All entries must be repeated exactly; do not include the pictures.

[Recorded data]
(begin)
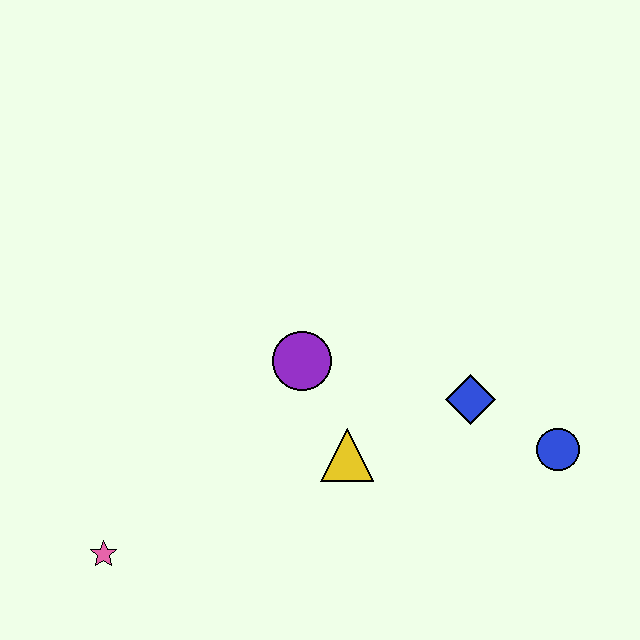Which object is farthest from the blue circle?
The pink star is farthest from the blue circle.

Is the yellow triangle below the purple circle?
Yes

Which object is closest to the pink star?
The yellow triangle is closest to the pink star.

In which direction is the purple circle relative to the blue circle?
The purple circle is to the left of the blue circle.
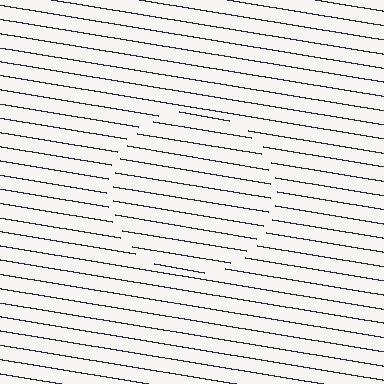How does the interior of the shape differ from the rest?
The interior of the shape contains the same grating, shifted by half a period — the contour is defined by the phase discontinuity where line-ends from the inner and outer gratings abut.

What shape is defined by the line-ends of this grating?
An illusory circle. The interior of the shape contains the same grating, shifted by half a period — the contour is defined by the phase discontinuity where line-ends from the inner and outer gratings abut.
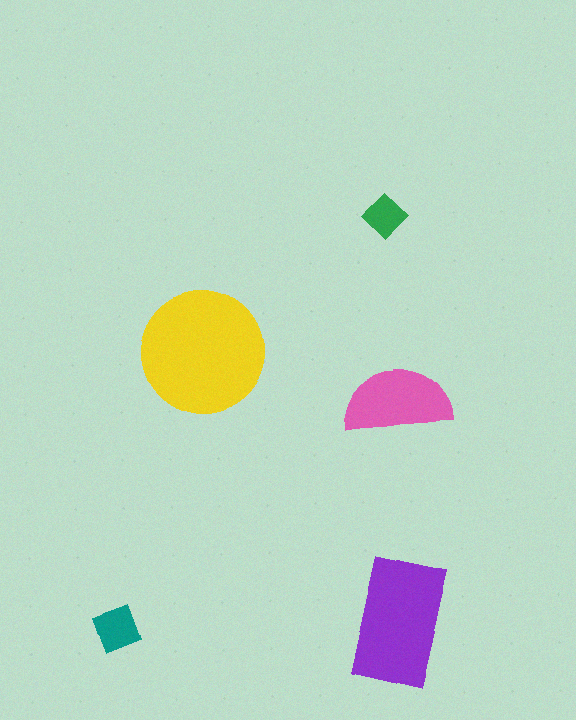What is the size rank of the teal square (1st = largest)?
4th.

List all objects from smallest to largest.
The green diamond, the teal square, the pink semicircle, the purple rectangle, the yellow circle.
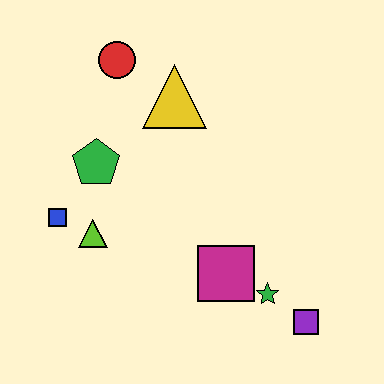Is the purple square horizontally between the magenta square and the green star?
No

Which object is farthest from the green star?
The red circle is farthest from the green star.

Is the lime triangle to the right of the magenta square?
No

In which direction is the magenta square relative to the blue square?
The magenta square is to the right of the blue square.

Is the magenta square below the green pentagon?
Yes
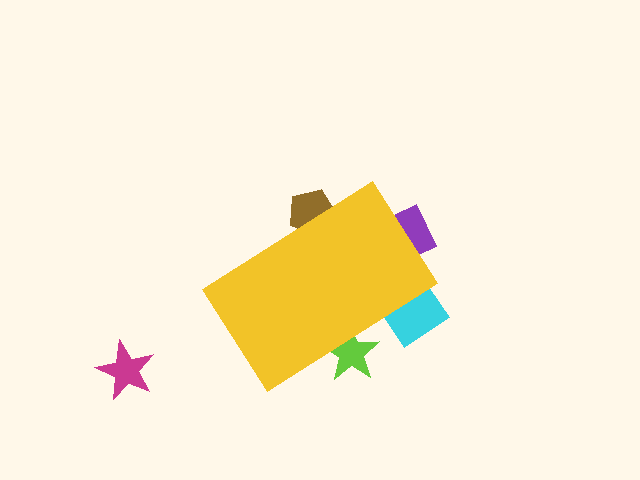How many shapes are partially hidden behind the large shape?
4 shapes are partially hidden.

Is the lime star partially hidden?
Yes, the lime star is partially hidden behind the yellow rectangle.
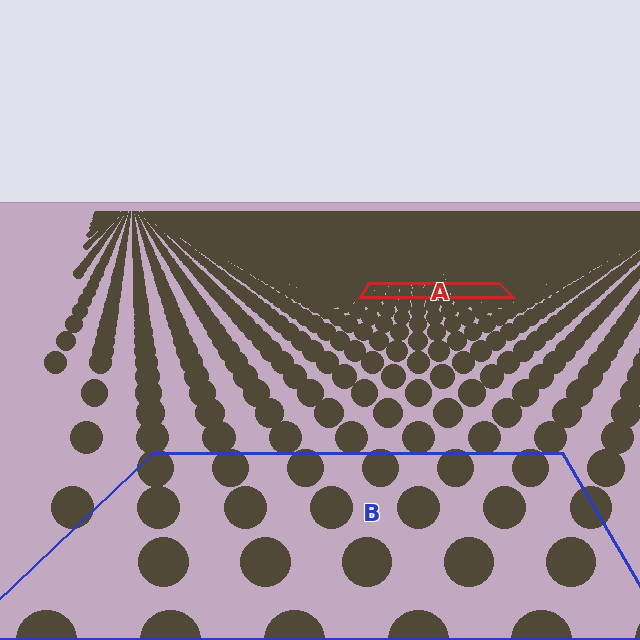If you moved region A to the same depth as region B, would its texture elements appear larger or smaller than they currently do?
They would appear larger. At a closer depth, the same texture elements are projected at a bigger on-screen size.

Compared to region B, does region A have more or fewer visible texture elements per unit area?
Region A has more texture elements per unit area — they are packed more densely because it is farther away.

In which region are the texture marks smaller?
The texture marks are smaller in region A, because it is farther away.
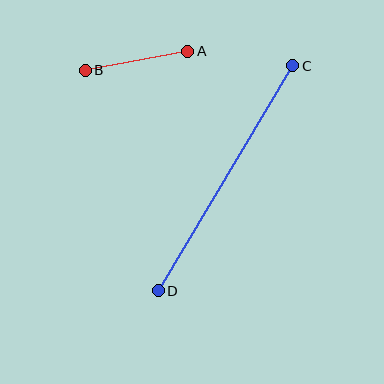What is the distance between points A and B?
The distance is approximately 104 pixels.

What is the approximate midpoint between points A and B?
The midpoint is at approximately (136, 61) pixels.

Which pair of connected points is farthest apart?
Points C and D are farthest apart.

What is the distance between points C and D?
The distance is approximately 262 pixels.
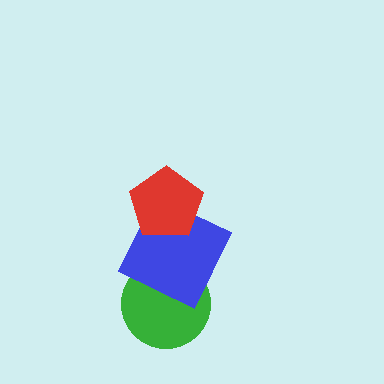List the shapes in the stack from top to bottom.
From top to bottom: the red pentagon, the blue square, the green circle.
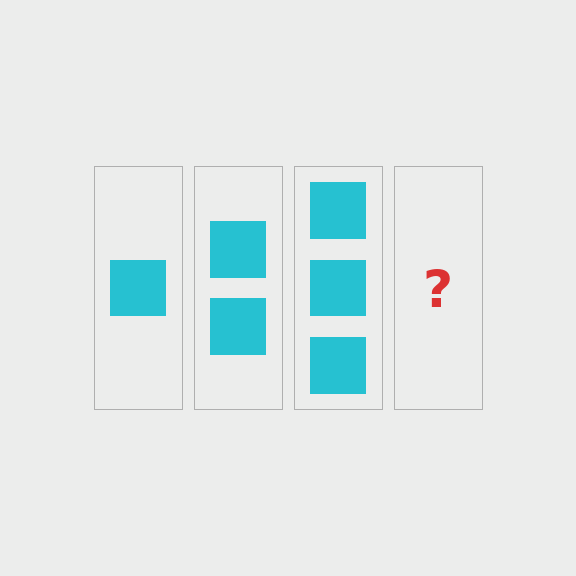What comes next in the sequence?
The next element should be 4 squares.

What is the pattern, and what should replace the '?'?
The pattern is that each step adds one more square. The '?' should be 4 squares.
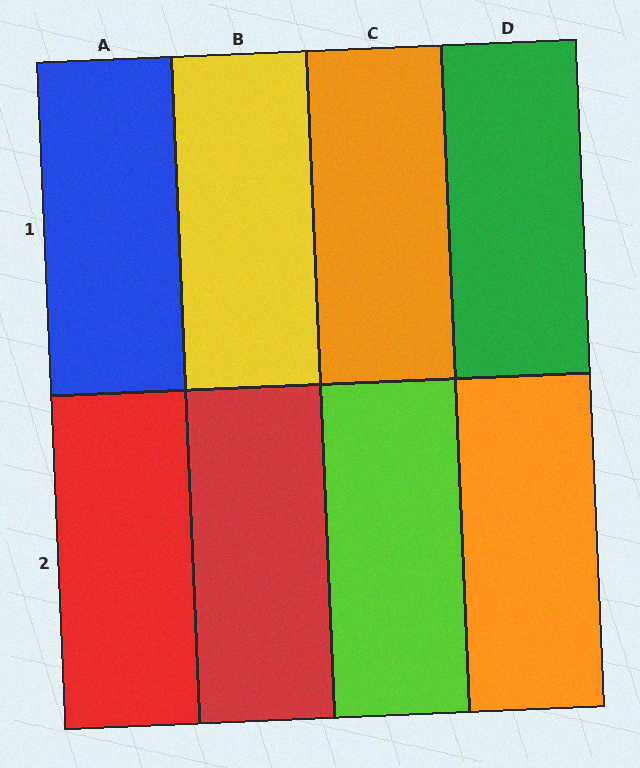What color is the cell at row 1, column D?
Green.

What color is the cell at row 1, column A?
Blue.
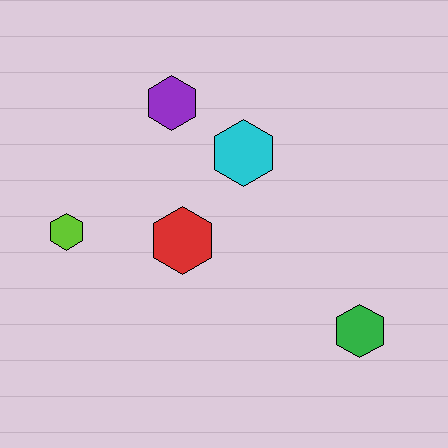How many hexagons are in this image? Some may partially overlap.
There are 5 hexagons.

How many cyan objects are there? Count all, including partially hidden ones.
There is 1 cyan object.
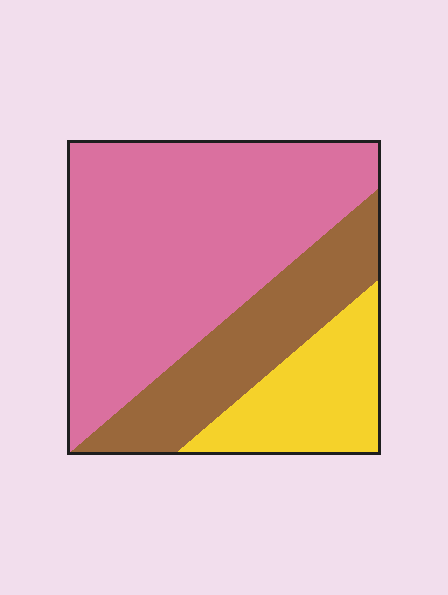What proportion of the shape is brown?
Brown covers roughly 25% of the shape.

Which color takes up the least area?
Yellow, at roughly 20%.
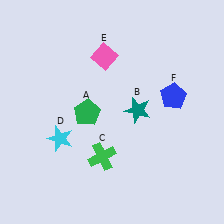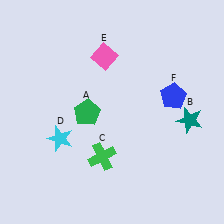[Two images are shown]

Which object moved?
The teal star (B) moved right.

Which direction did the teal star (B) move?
The teal star (B) moved right.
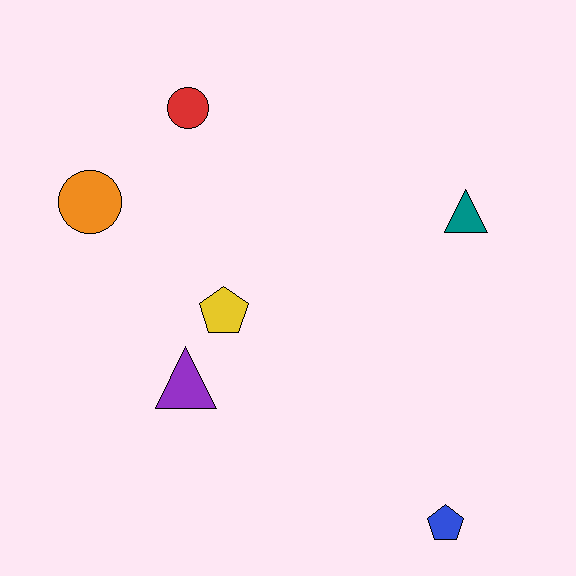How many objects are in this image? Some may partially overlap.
There are 6 objects.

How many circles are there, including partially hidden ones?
There are 2 circles.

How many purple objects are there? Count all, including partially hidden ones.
There is 1 purple object.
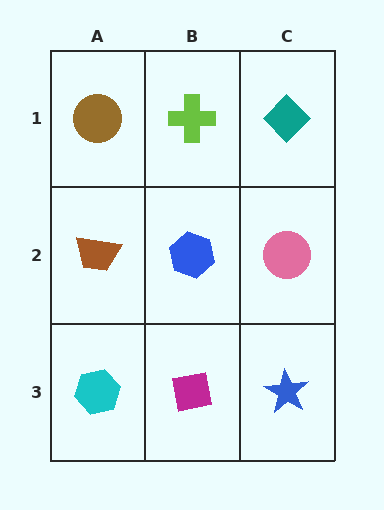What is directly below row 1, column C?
A pink circle.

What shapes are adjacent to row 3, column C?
A pink circle (row 2, column C), a magenta square (row 3, column B).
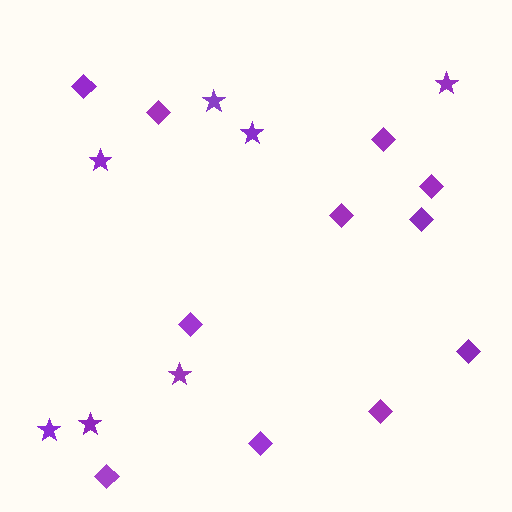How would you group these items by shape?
There are 2 groups: one group of stars (7) and one group of diamonds (11).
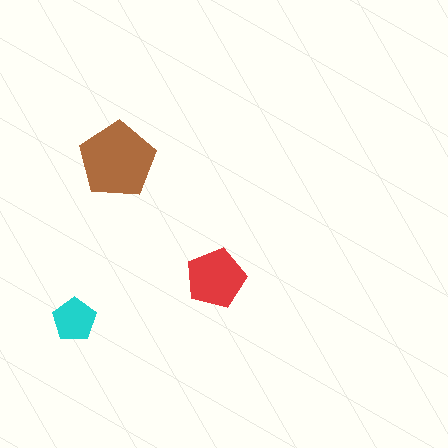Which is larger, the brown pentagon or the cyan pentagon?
The brown one.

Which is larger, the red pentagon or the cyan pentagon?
The red one.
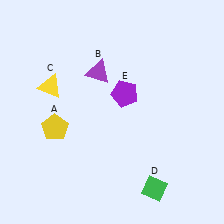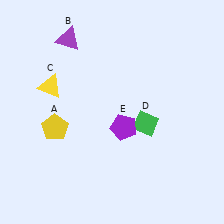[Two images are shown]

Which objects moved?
The objects that moved are: the purple triangle (B), the green diamond (D), the purple pentagon (E).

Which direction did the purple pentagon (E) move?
The purple pentagon (E) moved down.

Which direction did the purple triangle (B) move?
The purple triangle (B) moved up and to the left.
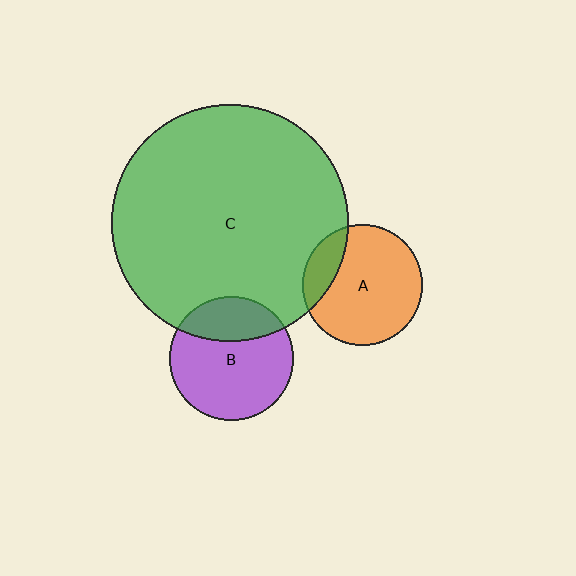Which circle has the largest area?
Circle C (green).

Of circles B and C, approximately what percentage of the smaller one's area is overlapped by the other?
Approximately 25%.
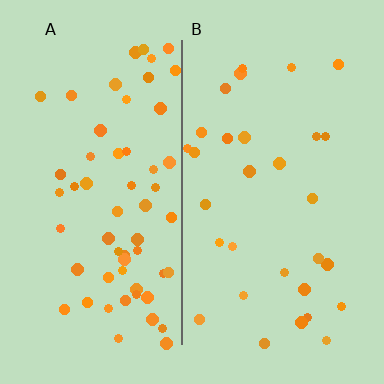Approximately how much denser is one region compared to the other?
Approximately 2.0× — region A over region B.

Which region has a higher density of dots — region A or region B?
A (the left).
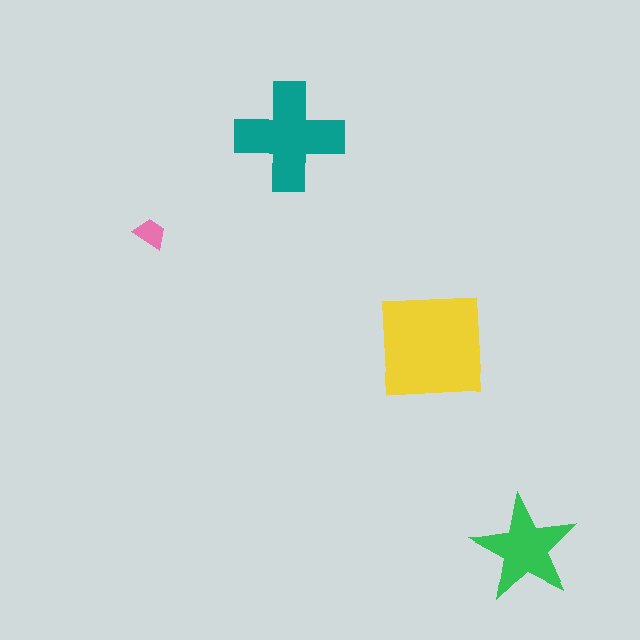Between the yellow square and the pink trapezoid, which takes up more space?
The yellow square.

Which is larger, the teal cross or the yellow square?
The yellow square.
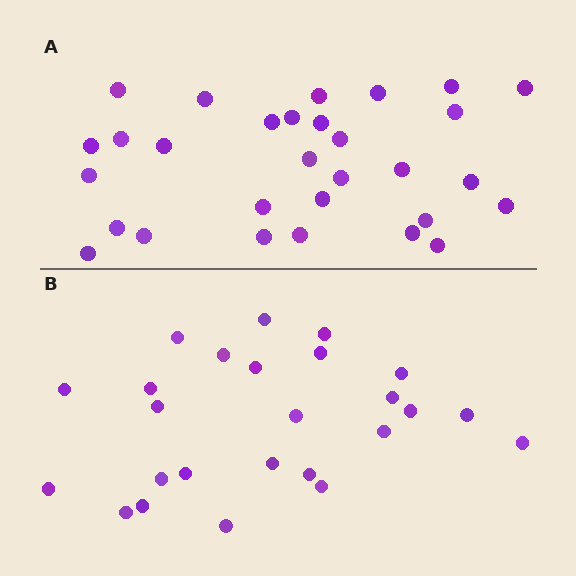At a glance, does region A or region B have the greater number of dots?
Region A (the top region) has more dots.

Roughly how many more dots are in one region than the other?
Region A has about 5 more dots than region B.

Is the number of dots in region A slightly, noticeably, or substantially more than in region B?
Region A has only slightly more — the two regions are fairly close. The ratio is roughly 1.2 to 1.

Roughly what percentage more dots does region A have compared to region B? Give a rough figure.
About 20% more.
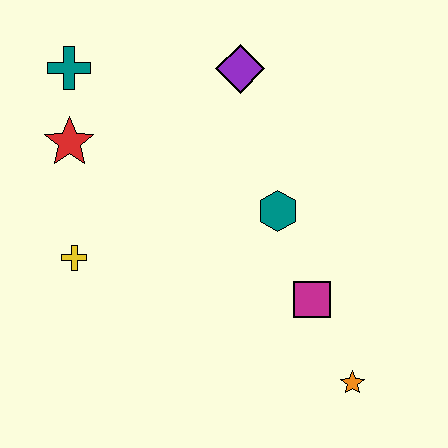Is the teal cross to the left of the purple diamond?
Yes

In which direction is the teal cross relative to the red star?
The teal cross is above the red star.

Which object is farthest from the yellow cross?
The orange star is farthest from the yellow cross.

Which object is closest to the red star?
The teal cross is closest to the red star.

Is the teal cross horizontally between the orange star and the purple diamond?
No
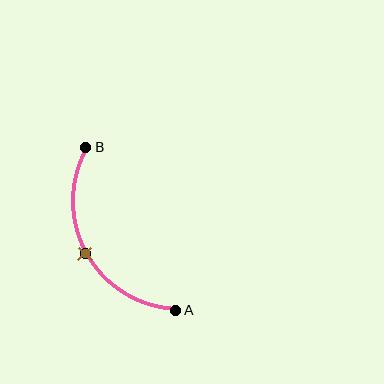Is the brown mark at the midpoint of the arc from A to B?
Yes. The brown mark lies on the arc at equal arc-length from both A and B — it is the arc midpoint.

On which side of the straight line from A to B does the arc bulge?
The arc bulges to the left of the straight line connecting A and B.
(end)
#### [Answer for this exercise]
Which object is farthest from the blue circle?
The pink star is farthest from the blue circle.

Is the yellow triangle below the purple circle?
Yes

Which object is closest to the pink star?
The yellow triangle is closest to the pink star.

In which direction is the purple circle relative to the blue circle?
The purple circle is to the left of the blue circle.
How does the interior of the shape differ from the rest?
The interior of the shape contains the same grating, shifted by half a period — the contour is defined by the phase discontinuity where line-ends from the inner and outer gratings abut.

What shape is defined by the line-ends of this grating?
An illusory circle. The interior of the shape contains the same grating, shifted by half a period — the contour is defined by the phase discontinuity where line-ends from the inner and outer gratings abut.
What is the size rank of the teal square (1st = largest)?
4th.

List all objects from smallest to largest.
The green diamond, the teal square, the pink semicircle, the purple rectangle, the yellow circle.
Is the purple square horizontally between the magenta square and the green star?
No

Which object is farthest from the green star?
The red circle is farthest from the green star.

Is the lime triangle to the right of the magenta square?
No

In which direction is the magenta square relative to the blue square?
The magenta square is to the right of the blue square.

Is the magenta square below the green pentagon?
Yes
How many shapes are partially hidden behind the large shape?
4 shapes are partially hidden.

Is the lime star partially hidden?
Yes, the lime star is partially hidden behind the yellow rectangle.
If you moved region A to the same depth as region B, would its texture elements appear larger or smaller than they currently do?
They would appear larger. At a closer depth, the same texture elements are projected at a bigger on-screen size.

Compared to region B, does region A have more or fewer visible texture elements per unit area?
Region A has more texture elements per unit area — they are packed more densely because it is farther away.

In which region are the texture marks smaller?
The texture marks are smaller in region A, because it is farther away.
What is the distance between points A and B?
The distance is approximately 104 pixels.

What is the approximate midpoint between points A and B?
The midpoint is at approximately (136, 61) pixels.

Which pair of connected points is farthest apart?
Points C and D are farthest apart.

What is the distance between points C and D?
The distance is approximately 262 pixels.
List the shapes in the stack from top to bottom.
From top to bottom: the red pentagon, the blue square, the green circle.
What comes next in the sequence?
The next element should be 4 squares.

What is the pattern, and what should replace the '?'?
The pattern is that each step adds one more square. The '?' should be 4 squares.
What color is the cell at row 1, column D?
Green.

What color is the cell at row 1, column A?
Blue.
How many hexagons are in this image? Some may partially overlap.
There are 5 hexagons.

How many cyan objects are there? Count all, including partially hidden ones.
There is 1 cyan object.
What proportion of the shape is brown?
Brown covers roughly 25% of the shape.

Which color takes up the least area?
Yellow, at roughly 20%.
[Two images are shown]

Which object moved?
The teal star (B) moved right.

Which direction did the teal star (B) move?
The teal star (B) moved right.
How many objects are in this image? Some may partially overlap.
There are 6 objects.

How many circles are there, including partially hidden ones?
There are 2 circles.

How many purple objects are there? Count all, including partially hidden ones.
There is 1 purple object.
What is directly below row 1, column C?
A pink circle.

What shapes are adjacent to row 3, column C?
A pink circle (row 2, column C), a magenta square (row 3, column B).
How would you group these items by shape?
There are 2 groups: one group of stars (7) and one group of diamonds (11).
Which is larger, the brown pentagon or the cyan pentagon?
The brown one.

Which is larger, the red pentagon or the cyan pentagon?
The red one.
[Two images are shown]

Which objects moved?
The objects that moved are: the purple triangle (B), the green diamond (D), the purple pentagon (E).

Which direction did the purple pentagon (E) move?
The purple pentagon (E) moved down.

Which direction did the purple triangle (B) move?
The purple triangle (B) moved up and to the left.
Which circle has the largest area?
Circle C (green).

Of circles B and C, approximately what percentage of the smaller one's area is overlapped by the other?
Approximately 25%.
Approximately how much denser is one region compared to the other?
Approximately 2.0× — region A over region B.

Which region has a higher density of dots — region A or region B?
A (the left).
Between the yellow square and the pink trapezoid, which takes up more space?
The yellow square.

Which is larger, the teal cross or the yellow square?
The yellow square.
At a glance, does region A or region B have the greater number of dots?
Region A (the top region) has more dots.

Roughly how many more dots are in one region than the other?
Region A has about 5 more dots than region B.

Is the number of dots in region A slightly, noticeably, or substantially more than in region B?
Region A has only slightly more — the two regions are fairly close. The ratio is roughly 1.2 to 1.

Roughly what percentage more dots does region A have compared to region B? Give a rough figure.
About 20% more.
Is the teal cross to the left of the purple diamond?
Yes

In which direction is the teal cross relative to the red star?
The teal cross is above the red star.

Which object is farthest from the yellow cross?
The orange star is farthest from the yellow cross.

Which object is closest to the red star?
The teal cross is closest to the red star.

Is the teal cross horizontally between the orange star and the purple diamond?
No
Is the brown mark at the midpoint of the arc from A to B?
Yes. The brown mark lies on the arc at equal arc-length from both A and B — it is the arc midpoint.

On which side of the straight line from A to B does the arc bulge?
The arc bulges to the left of the straight line connecting A and B.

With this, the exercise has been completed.